Written task: Will you transcribe all the entries word for word, skipping the pictures they hold?

---

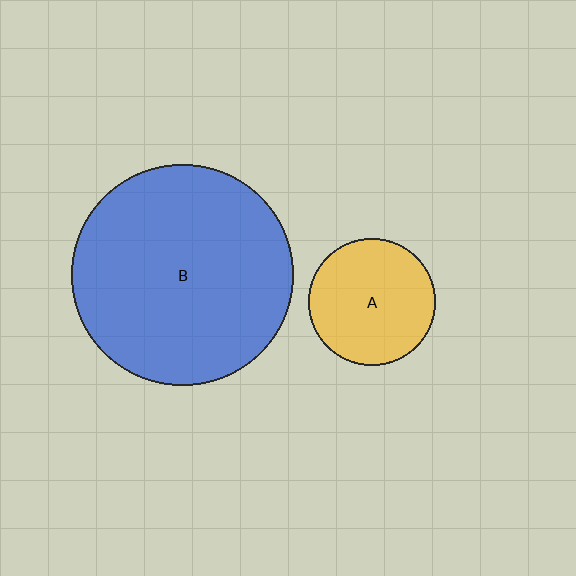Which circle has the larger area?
Circle B (blue).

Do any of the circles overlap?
No, none of the circles overlap.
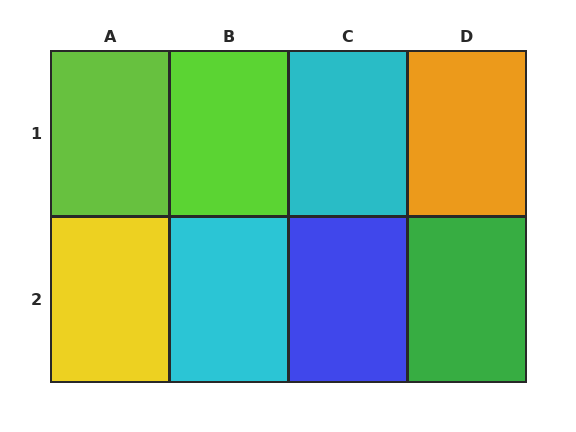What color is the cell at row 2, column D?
Green.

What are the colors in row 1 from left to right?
Lime, lime, cyan, orange.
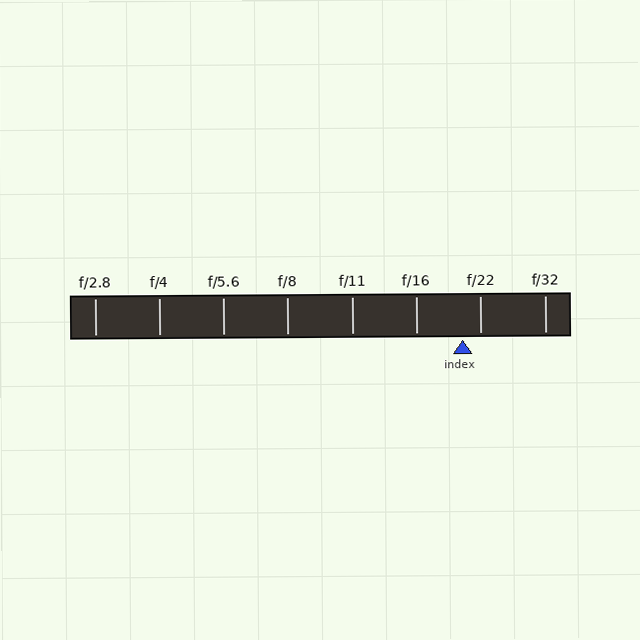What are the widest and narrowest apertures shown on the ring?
The widest aperture shown is f/2.8 and the narrowest is f/32.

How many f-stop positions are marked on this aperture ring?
There are 8 f-stop positions marked.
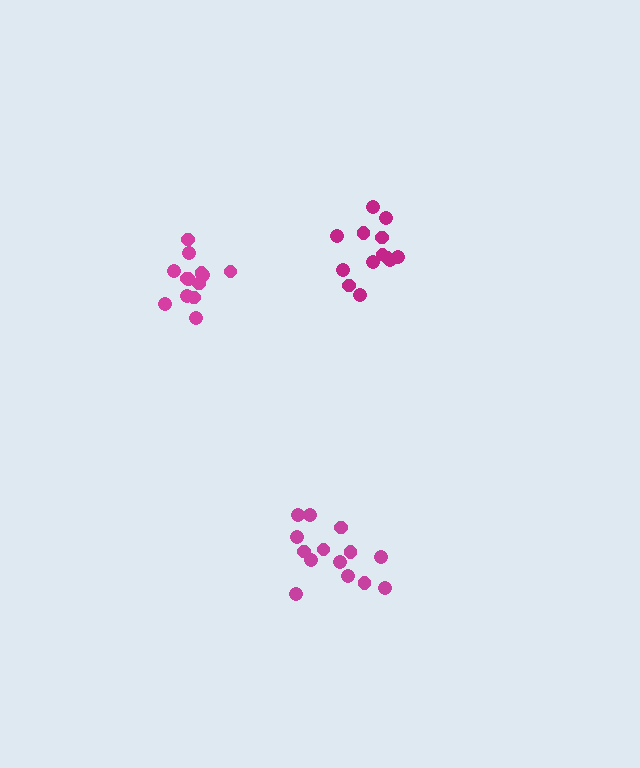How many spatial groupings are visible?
There are 3 spatial groupings.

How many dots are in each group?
Group 1: 13 dots, Group 2: 14 dots, Group 3: 13 dots (40 total).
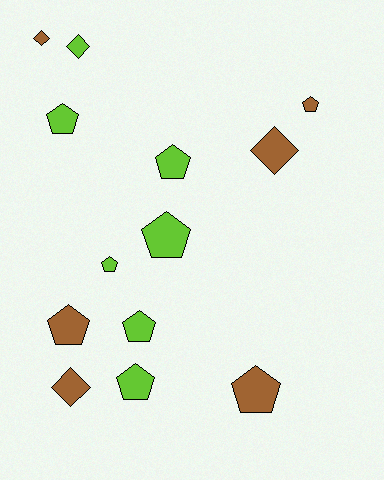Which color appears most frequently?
Lime, with 7 objects.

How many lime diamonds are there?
There is 1 lime diamond.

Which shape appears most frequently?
Pentagon, with 9 objects.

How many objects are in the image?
There are 13 objects.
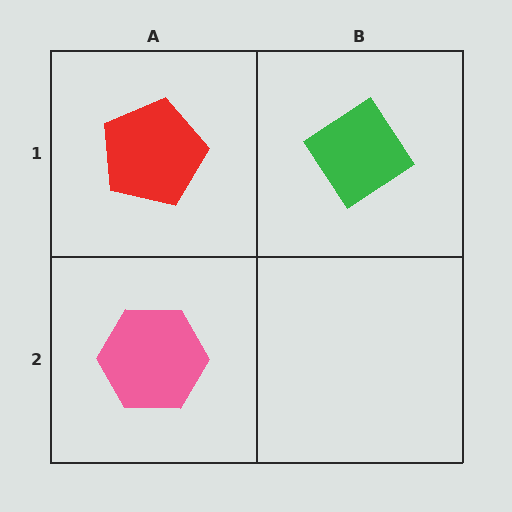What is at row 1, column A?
A red pentagon.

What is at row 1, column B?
A green diamond.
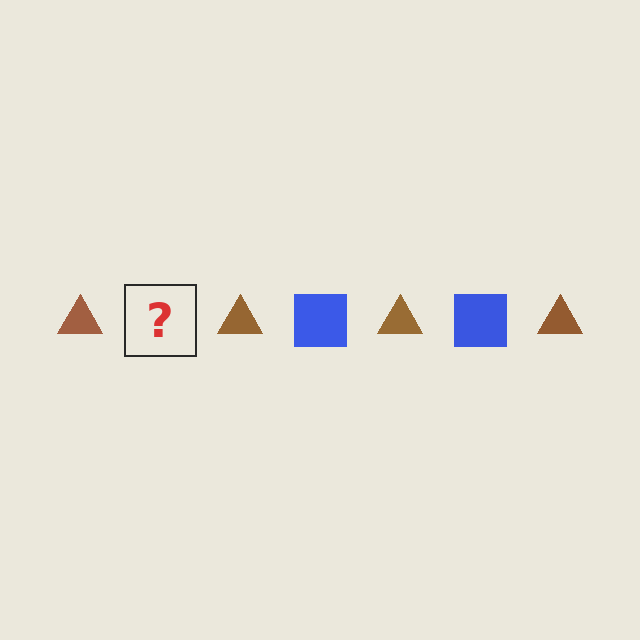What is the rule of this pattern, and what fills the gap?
The rule is that the pattern alternates between brown triangle and blue square. The gap should be filled with a blue square.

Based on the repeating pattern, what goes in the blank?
The blank should be a blue square.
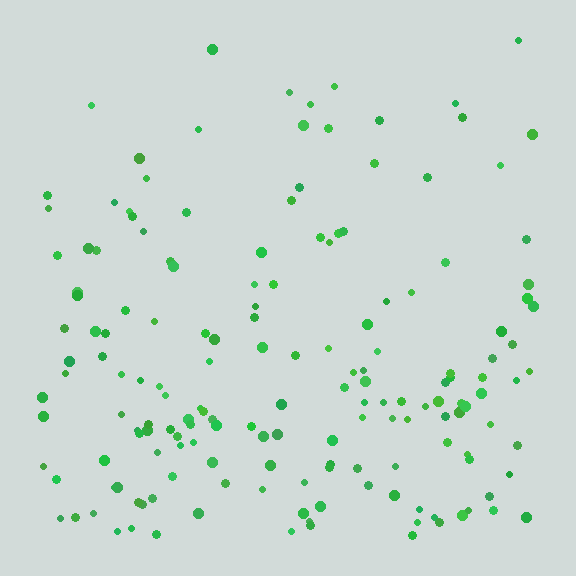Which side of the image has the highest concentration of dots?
The bottom.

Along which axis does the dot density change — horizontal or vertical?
Vertical.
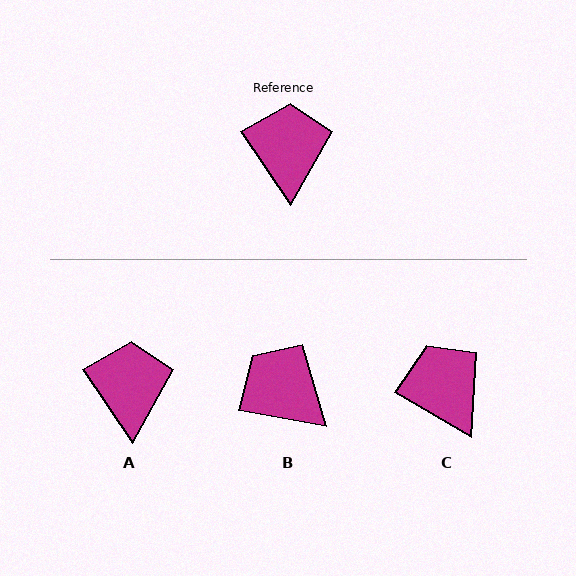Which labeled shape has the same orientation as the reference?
A.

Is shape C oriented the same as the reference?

---

Answer to this task:
Which circle has the larger area?
Circle B (blue).

Do any of the circles overlap?
No, none of the circles overlap.
What color is the cell at row 2, column D?
Green.

What are the colors in row 1 from left to right?
Lime, lime, cyan, orange.
What are the widest and narrowest apertures shown on the ring?
The widest aperture shown is f/2.8 and the narrowest is f/32.

How many f-stop positions are marked on this aperture ring?
There are 8 f-stop positions marked.
How many spatial groupings are visible?
There are 3 spatial groupings.

How many dots are in each group?
Group 1: 13 dots, Group 2: 14 dots, Group 3: 13 dots (40 total).
Which color appears most frequently?
Lime, with 7 objects.

How many lime diamonds are there?
There is 1 lime diamond.

Which shape appears most frequently?
Pentagon, with 9 objects.

How many objects are in the image?
There are 13 objects.
What is at row 1, column A?
A red pentagon.

What is at row 1, column B?
A green diamond.
What is the rule of this pattern, and what fills the gap?
The rule is that the pattern alternates between brown triangle and blue square. The gap should be filled with a blue square.

Based on the repeating pattern, what goes in the blank?
The blank should be a blue square.
Which side of the image has the highest concentration of dots?
The bottom.

Along which axis does the dot density change — horizontal or vertical?
Vertical.
Which labeled shape has the same orientation as the reference?
A.

Is shape C oriented the same as the reference?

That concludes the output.